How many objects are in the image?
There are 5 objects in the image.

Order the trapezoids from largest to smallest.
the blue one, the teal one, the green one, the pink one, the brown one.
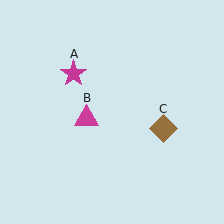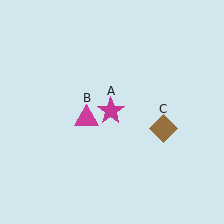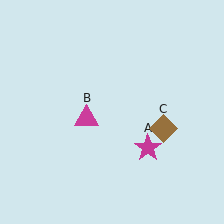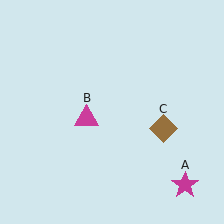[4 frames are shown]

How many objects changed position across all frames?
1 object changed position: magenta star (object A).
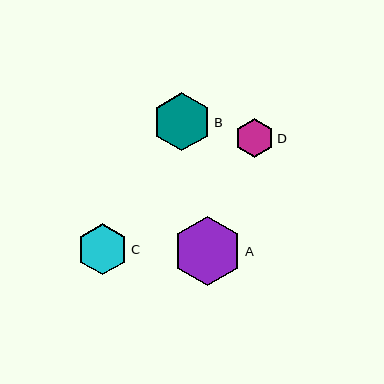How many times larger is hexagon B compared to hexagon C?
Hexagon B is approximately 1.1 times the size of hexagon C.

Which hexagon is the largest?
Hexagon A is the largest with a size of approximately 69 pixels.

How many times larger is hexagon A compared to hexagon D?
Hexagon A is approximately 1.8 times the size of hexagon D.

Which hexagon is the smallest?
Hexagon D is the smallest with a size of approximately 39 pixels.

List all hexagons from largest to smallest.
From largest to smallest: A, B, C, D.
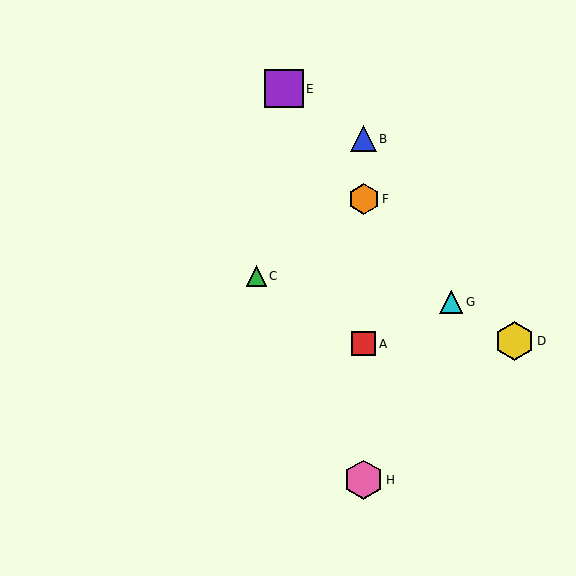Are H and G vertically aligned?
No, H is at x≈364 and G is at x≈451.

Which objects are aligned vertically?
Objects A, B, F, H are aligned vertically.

=-=-=-=-=

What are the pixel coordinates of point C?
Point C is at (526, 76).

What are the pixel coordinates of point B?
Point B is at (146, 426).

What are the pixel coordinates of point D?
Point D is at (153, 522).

=-=-=-=-=

**WHAT THE EXERCISE ASKS:**
Can you give again only the lines between the one containing "How many objects are in the image?" and the one containing "[4 frames are shown]", counting both, exactly as they appear and without any pictures?

**TASK RESULT:**
How many objects are in the image?
There are 5 objects in the image.

Order the trapezoids from largest to smallest.
the blue one, the teal one, the green one, the pink one, the brown one.
[4 frames are shown]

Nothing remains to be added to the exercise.